### Task description
Copy only the lines between the one containing "What is the missing element in this pattern?" and the end of the records, both included, leaving out pictures.

### Data rows
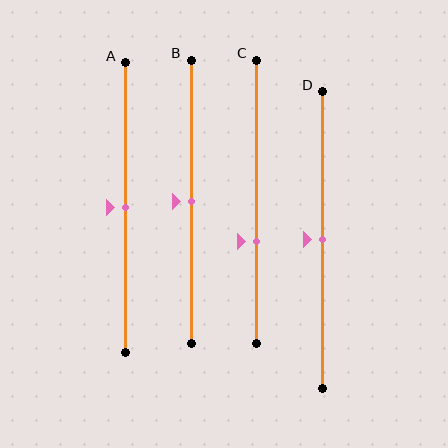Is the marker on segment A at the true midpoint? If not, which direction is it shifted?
Yes, the marker on segment A is at the true midpoint.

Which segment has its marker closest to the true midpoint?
Segment A has its marker closest to the true midpoint.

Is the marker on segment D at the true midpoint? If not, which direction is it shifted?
Yes, the marker on segment D is at the true midpoint.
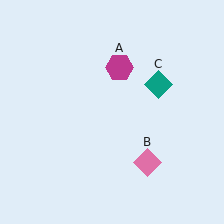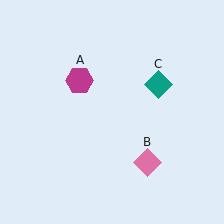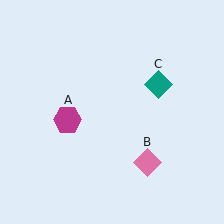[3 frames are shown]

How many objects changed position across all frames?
1 object changed position: magenta hexagon (object A).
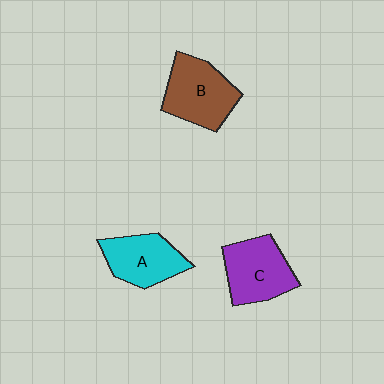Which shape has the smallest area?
Shape A (cyan).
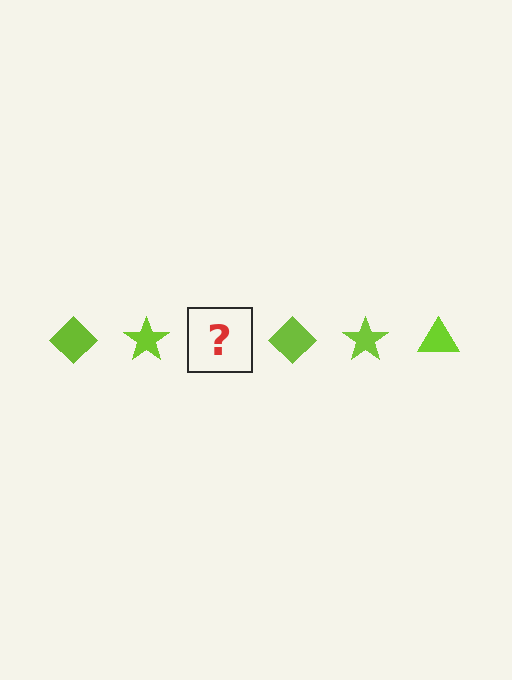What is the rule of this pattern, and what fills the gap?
The rule is that the pattern cycles through diamond, star, triangle shapes in lime. The gap should be filled with a lime triangle.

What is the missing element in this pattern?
The missing element is a lime triangle.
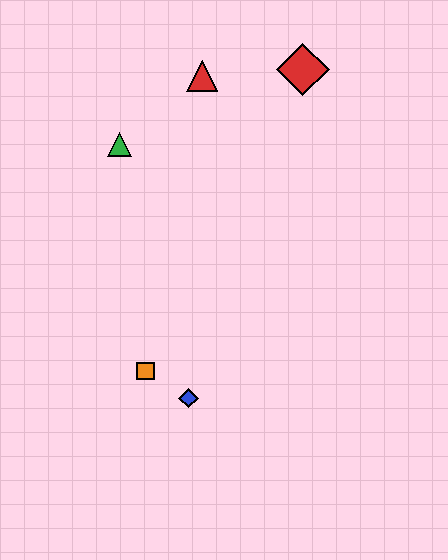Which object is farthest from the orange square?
The red diamond is farthest from the orange square.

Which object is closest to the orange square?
The blue diamond is closest to the orange square.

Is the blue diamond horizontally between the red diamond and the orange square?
Yes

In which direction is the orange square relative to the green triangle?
The orange square is below the green triangle.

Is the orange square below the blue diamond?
No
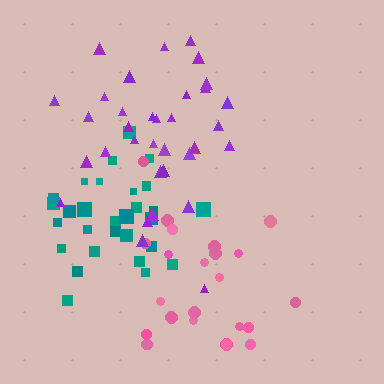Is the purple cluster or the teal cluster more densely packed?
Teal.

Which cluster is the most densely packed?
Teal.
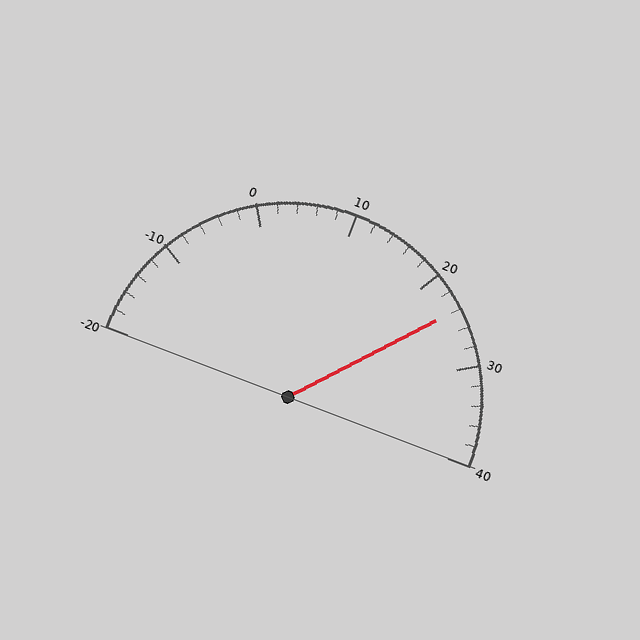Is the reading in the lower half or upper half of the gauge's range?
The reading is in the upper half of the range (-20 to 40).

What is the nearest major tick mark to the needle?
The nearest major tick mark is 20.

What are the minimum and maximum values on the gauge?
The gauge ranges from -20 to 40.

### Final result
What is the missing element in this pattern?
The missing element is a lime triangle.
Which object is farthest from the orange square?
The red diamond is farthest from the orange square.

Which object is closest to the orange square?
The blue diamond is closest to the orange square.

Is the blue diamond horizontally between the red diamond and the orange square?
Yes

In which direction is the orange square relative to the green triangle?
The orange square is below the green triangle.

Is the orange square below the blue diamond?
No
Is the purple cluster or the teal cluster more densely packed?
Teal.

Which cluster is the most densely packed?
Teal.
Is the reading in the lower half or upper half of the gauge's range?
The reading is in the upper half of the range (-20 to 40).

What is the nearest major tick mark to the needle?
The nearest major tick mark is 20.

What are the minimum and maximum values on the gauge?
The gauge ranges from -20 to 40.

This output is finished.